TASK REQUIREMENTS: Images are not part of the copy; write out the rest of the data exactly as given.

SUPPLIED ENTRIES:

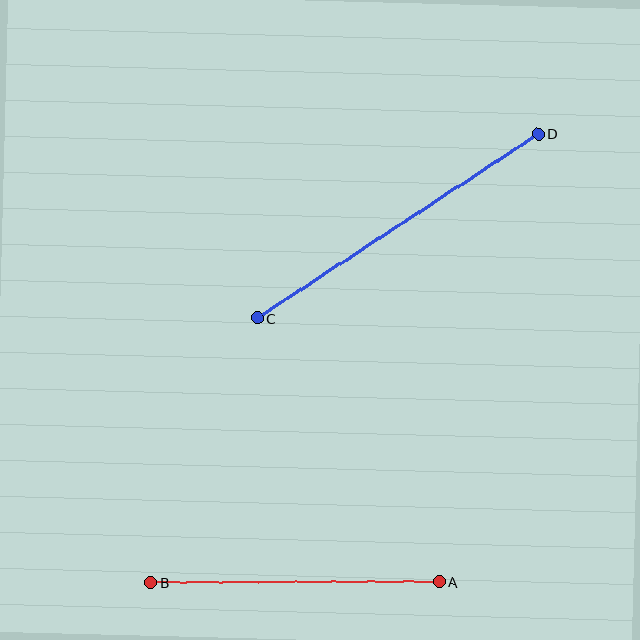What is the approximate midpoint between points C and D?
The midpoint is at approximately (398, 226) pixels.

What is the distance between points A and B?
The distance is approximately 288 pixels.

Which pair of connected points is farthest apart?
Points C and D are farthest apart.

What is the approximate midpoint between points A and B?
The midpoint is at approximately (295, 582) pixels.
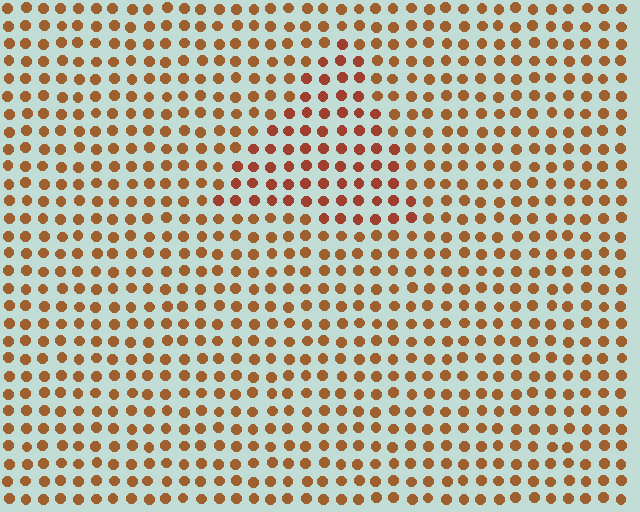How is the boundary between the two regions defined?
The boundary is defined purely by a slight shift in hue (about 18 degrees). Spacing, size, and orientation are identical on both sides.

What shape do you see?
I see a triangle.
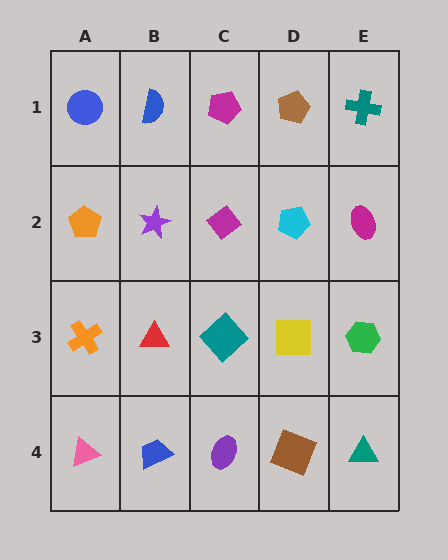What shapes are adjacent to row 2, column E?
A teal cross (row 1, column E), a green hexagon (row 3, column E), a cyan pentagon (row 2, column D).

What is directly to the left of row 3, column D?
A teal diamond.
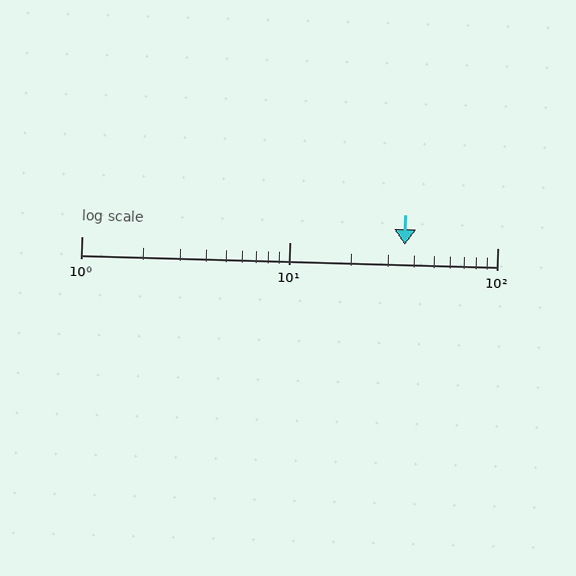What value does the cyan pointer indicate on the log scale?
The pointer indicates approximately 36.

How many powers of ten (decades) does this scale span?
The scale spans 2 decades, from 1 to 100.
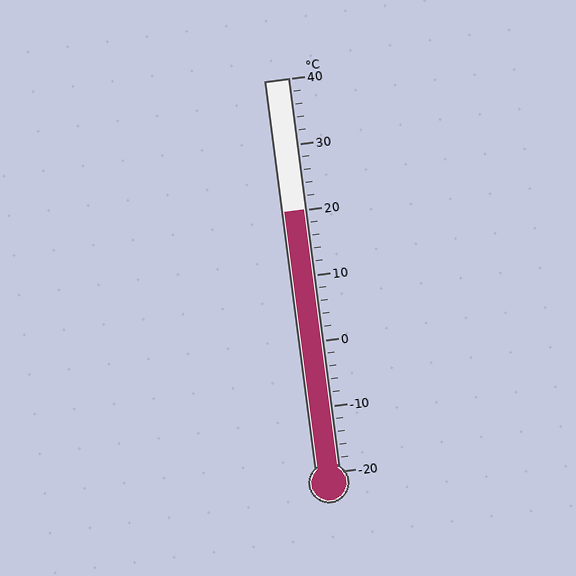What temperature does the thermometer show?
The thermometer shows approximately 20°C.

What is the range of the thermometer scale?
The thermometer scale ranges from -20°C to 40°C.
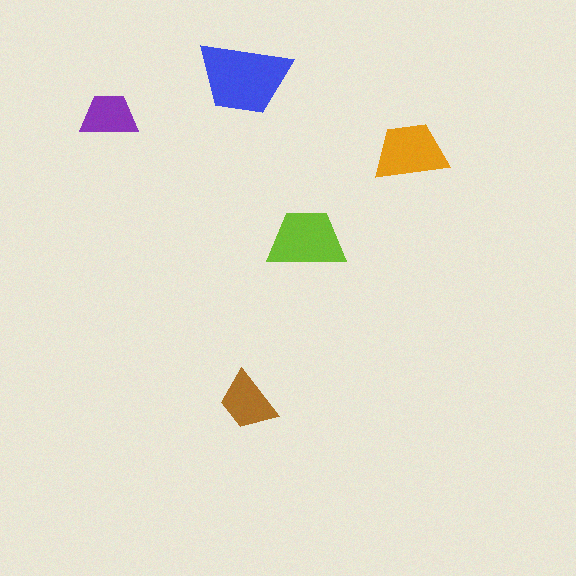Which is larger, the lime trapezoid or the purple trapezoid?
The lime one.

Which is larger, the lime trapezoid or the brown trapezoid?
The lime one.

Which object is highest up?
The blue trapezoid is topmost.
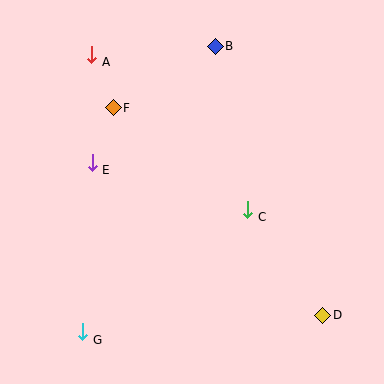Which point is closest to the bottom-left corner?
Point G is closest to the bottom-left corner.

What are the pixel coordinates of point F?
Point F is at (113, 108).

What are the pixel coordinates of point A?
Point A is at (92, 63).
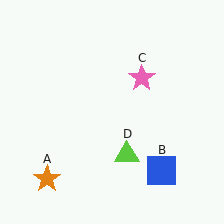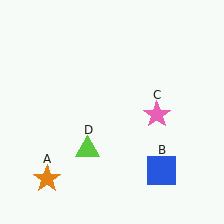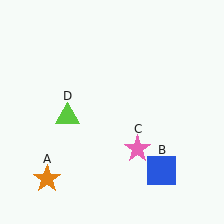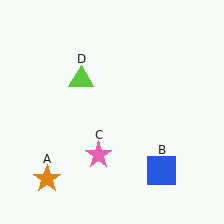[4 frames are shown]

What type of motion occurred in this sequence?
The pink star (object C), lime triangle (object D) rotated clockwise around the center of the scene.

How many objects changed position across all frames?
2 objects changed position: pink star (object C), lime triangle (object D).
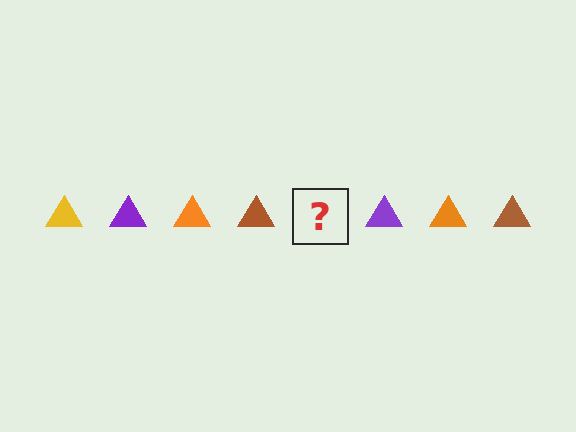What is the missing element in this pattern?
The missing element is a yellow triangle.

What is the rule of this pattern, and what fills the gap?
The rule is that the pattern cycles through yellow, purple, orange, brown triangles. The gap should be filled with a yellow triangle.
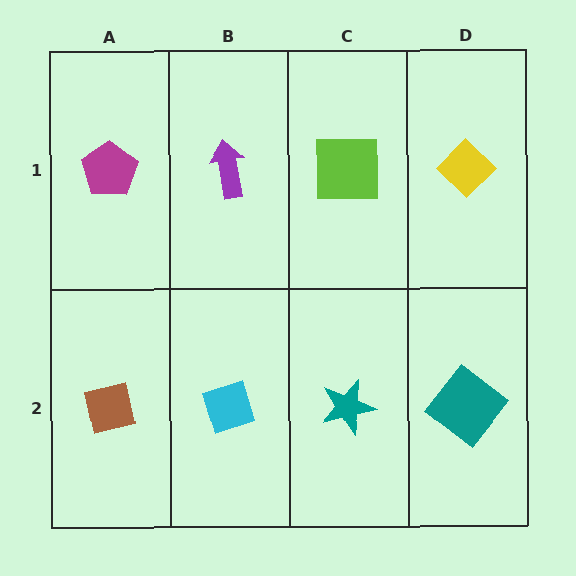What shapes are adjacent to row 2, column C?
A lime square (row 1, column C), a cyan diamond (row 2, column B), a teal diamond (row 2, column D).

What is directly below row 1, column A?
A brown square.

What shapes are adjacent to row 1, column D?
A teal diamond (row 2, column D), a lime square (row 1, column C).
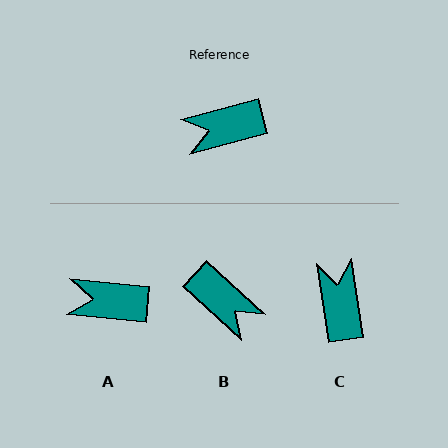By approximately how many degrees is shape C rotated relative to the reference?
Approximately 96 degrees clockwise.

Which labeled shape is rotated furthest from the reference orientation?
B, about 123 degrees away.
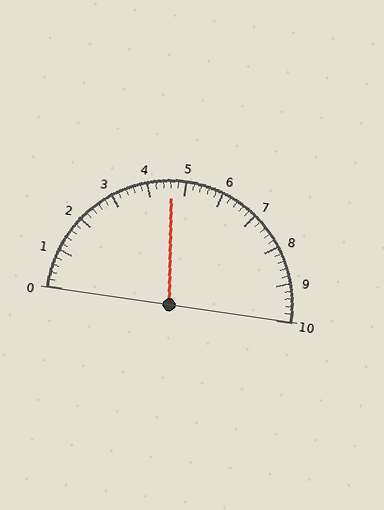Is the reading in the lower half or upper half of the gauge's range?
The reading is in the lower half of the range (0 to 10).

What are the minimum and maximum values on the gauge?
The gauge ranges from 0 to 10.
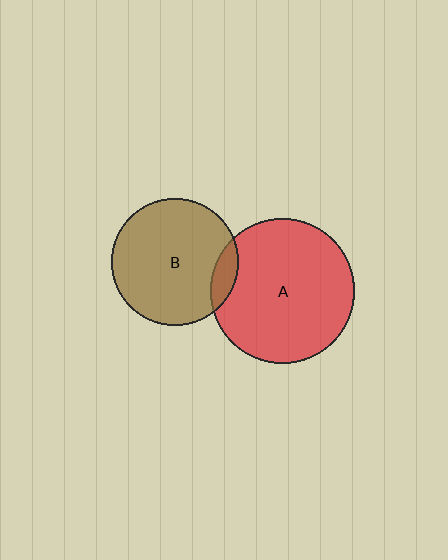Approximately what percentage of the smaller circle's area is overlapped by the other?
Approximately 10%.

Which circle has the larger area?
Circle A (red).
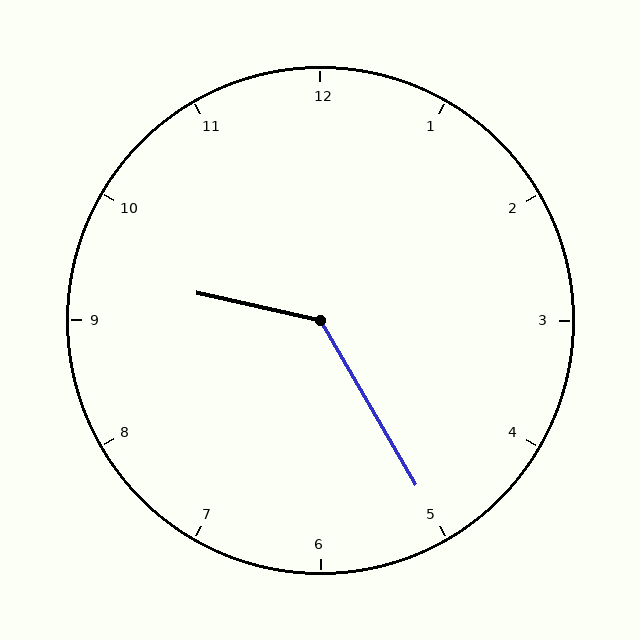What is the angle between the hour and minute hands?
Approximately 132 degrees.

IN RESPONSE:
What is the approximate midpoint between points C and D?
The midpoint is at approximately (398, 226) pixels.

What is the distance between points A and B?
The distance is approximately 288 pixels.

Which pair of connected points is farthest apart?
Points C and D are farthest apart.

What is the approximate midpoint between points A and B?
The midpoint is at approximately (295, 582) pixels.
How is the boundary between the two regions defined?
The boundary is defined purely by a slight shift in hue (about 18 degrees). Spacing, size, and orientation are identical on both sides.

What shape do you see?
I see a triangle.
What shapes are adjacent to row 2, column E?
A teal cross (row 1, column E), a green hexagon (row 3, column E), a cyan pentagon (row 2, column D).

What is directly to the left of row 3, column D?
A teal diamond.
What value does the cyan pointer indicate on the log scale?
The pointer indicates approximately 36.

How many powers of ten (decades) does this scale span?
The scale spans 2 decades, from 1 to 100.
What temperature does the thermometer show?
The thermometer shows approximately 20°C.

What is the range of the thermometer scale?
The thermometer scale ranges from -20°C to 40°C.
Which is larger, the lime trapezoid or the purple trapezoid?
The lime one.

Which is larger, the lime trapezoid or the brown trapezoid?
The lime one.

Which object is highest up?
The blue trapezoid is topmost.
Which point is closest to the bottom-left corner?
Point G is closest to the bottom-left corner.

What are the pixel coordinates of point F?
Point F is at (113, 108).

What are the pixel coordinates of point A?
Point A is at (92, 63).
[4 frames are shown]

What type of motion occurred in this sequence?
The pink star (object C), lime triangle (object D) rotated clockwise around the center of the scene.

How many objects changed position across all frames?
2 objects changed position: pink star (object C), lime triangle (object D).
What is the missing element in this pattern?
The missing element is a yellow triangle.

What is the rule of this pattern, and what fills the gap?
The rule is that the pattern cycles through yellow, purple, orange, brown triangles. The gap should be filled with a yellow triangle.
What shapes are adjacent to row 2, column C?
A lime square (row 1, column C), a cyan diamond (row 2, column B), a teal diamond (row 2, column D).

What is directly below row 1, column A?
A brown square.

What shapes are adjacent to row 1, column D?
A teal diamond (row 2, column D), a lime square (row 1, column C).
By approximately how many degrees is shape C rotated relative to the reference?
Approximately 96 degrees clockwise.

Which labeled shape is rotated furthest from the reference orientation?
B, about 123 degrees away.
Is the reading in the lower half or upper half of the gauge's range?
The reading is in the lower half of the range (0 to 10).

What are the minimum and maximum values on the gauge?
The gauge ranges from 0 to 10.
Approximately what percentage of the smaller circle's area is overlapped by the other?
Approximately 10%.

Which circle has the larger area?
Circle A (red).
What is the angle between the hour and minute hands?
Approximately 132 degrees.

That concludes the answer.